Below is a block of records; reproduce all of them exactly and leave out any pictures.
▬▬▬▬▬▬▬▬▬▬
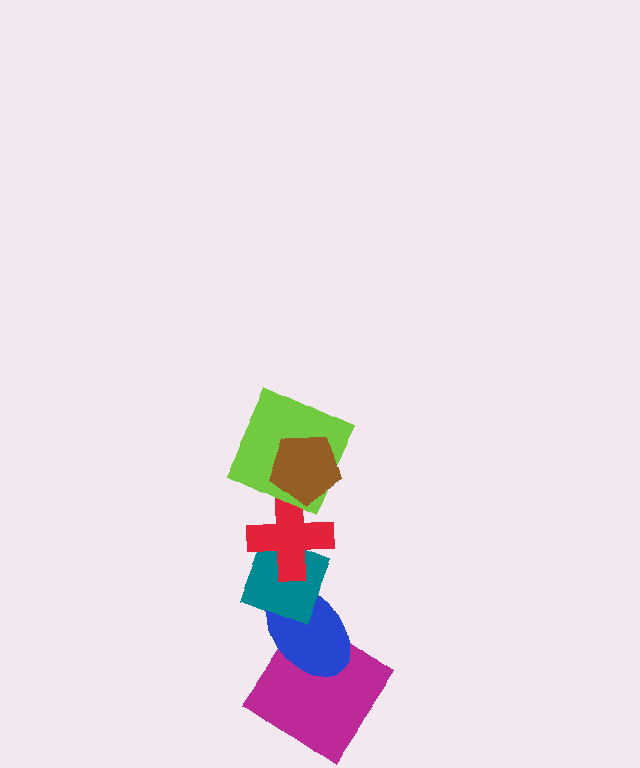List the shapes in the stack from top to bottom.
From top to bottom: the brown pentagon, the lime square, the red cross, the teal diamond, the blue ellipse, the magenta diamond.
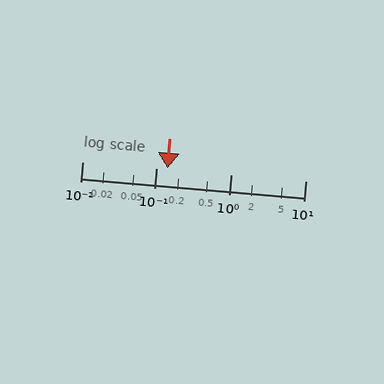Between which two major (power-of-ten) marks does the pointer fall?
The pointer is between 0.1 and 1.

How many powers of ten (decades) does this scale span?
The scale spans 3 decades, from 0.01 to 10.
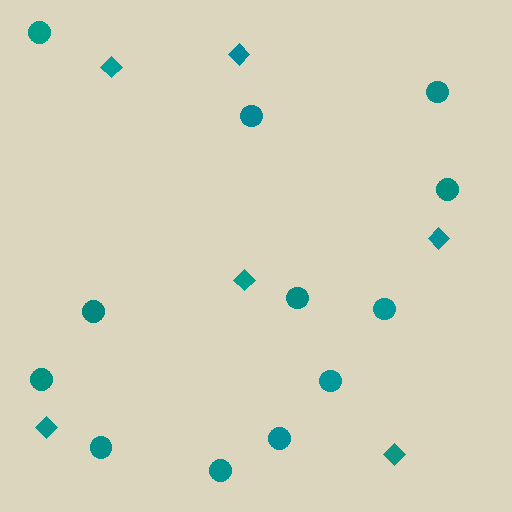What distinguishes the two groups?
There are 2 groups: one group of diamonds (6) and one group of circles (12).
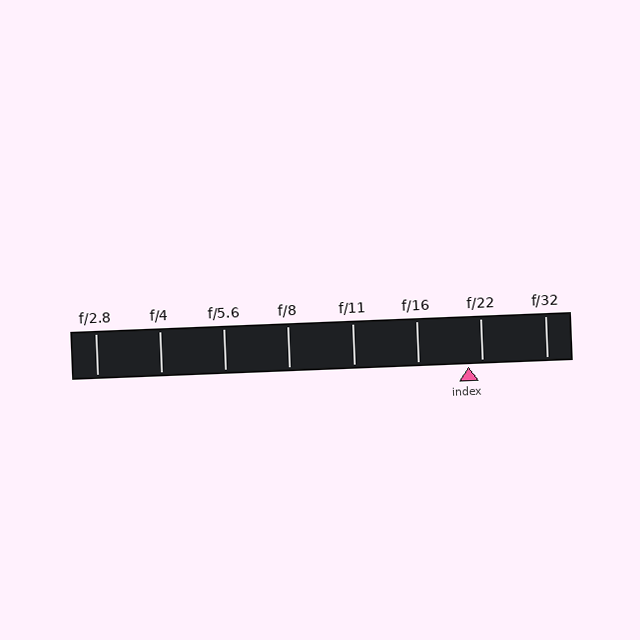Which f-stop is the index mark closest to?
The index mark is closest to f/22.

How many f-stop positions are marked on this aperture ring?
There are 8 f-stop positions marked.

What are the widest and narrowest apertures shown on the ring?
The widest aperture shown is f/2.8 and the narrowest is f/32.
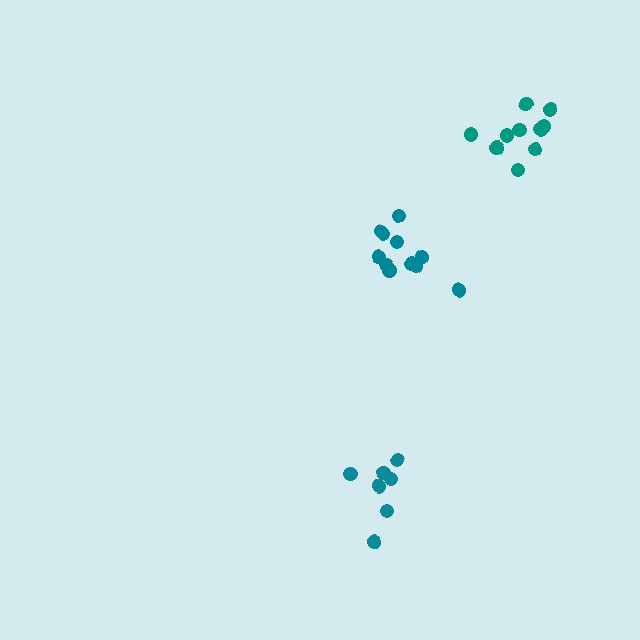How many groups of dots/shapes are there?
There are 3 groups.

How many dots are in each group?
Group 1: 11 dots, Group 2: 10 dots, Group 3: 7 dots (28 total).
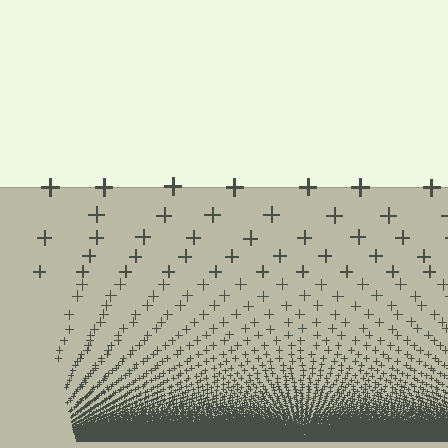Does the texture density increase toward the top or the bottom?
Density increases toward the bottom.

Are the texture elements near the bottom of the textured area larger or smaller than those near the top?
Smaller. The gradient is inverted — elements near the bottom are smaller and denser.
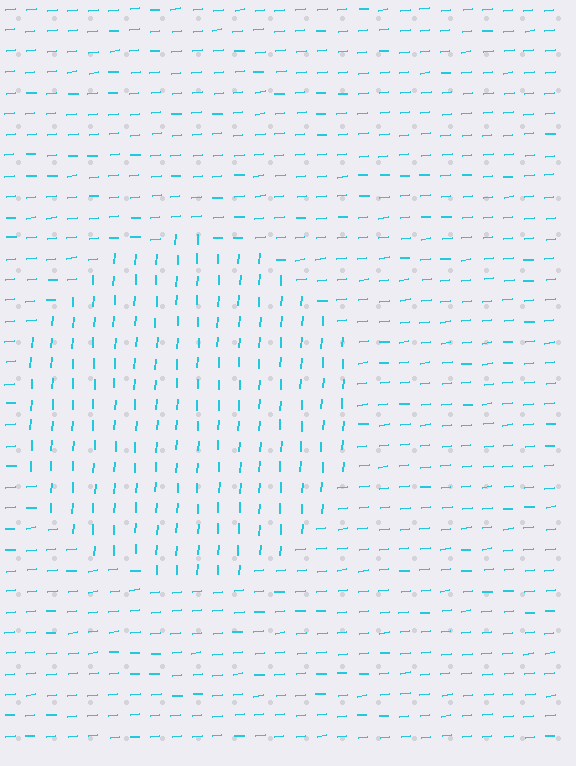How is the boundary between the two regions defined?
The boundary is defined purely by a change in line orientation (approximately 81 degrees difference). All lines are the same color and thickness.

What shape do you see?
I see a circle.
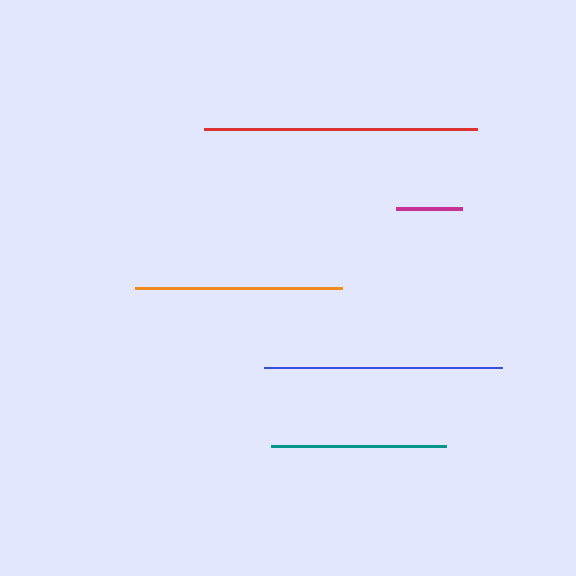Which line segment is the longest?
The red line is the longest at approximately 273 pixels.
▬▬▬▬▬▬▬▬▬▬
*Finished answer*
List the shapes in the stack from top to bottom.
From top to bottom: the brown pentagon, the lime square, the red cross, the teal diamond, the blue ellipse, the magenta diamond.
Between which two major (power-of-ten) marks does the pointer fall?
The pointer is between 0.1 and 1.

How many powers of ten (decades) does this scale span?
The scale spans 3 decades, from 0.01 to 10.
What distinguishes the two groups?
There are 2 groups: one group of diamonds (6) and one group of circles (12).
Which f-stop is the index mark closest to?
The index mark is closest to f/22.

How many f-stop positions are marked on this aperture ring?
There are 8 f-stop positions marked.

What are the widest and narrowest apertures shown on the ring?
The widest aperture shown is f/2.8 and the narrowest is f/32.
How many groups of dots/shapes are there?
There are 3 groups.

How many dots are in each group?
Group 1: 11 dots, Group 2: 10 dots, Group 3: 7 dots (28 total).
Does the texture density increase toward the top or the bottom?
Density increases toward the bottom.

Are the texture elements near the bottom of the textured area larger or smaller than those near the top?
Smaller. The gradient is inverted — elements near the bottom are smaller and denser.
How is the boundary between the two regions defined?
The boundary is defined purely by a change in line orientation (approximately 81 degrees difference). All lines are the same color and thickness.

What shape do you see?
I see a circle.
Which line segment is the longest?
The red line is the longest at approximately 273 pixels.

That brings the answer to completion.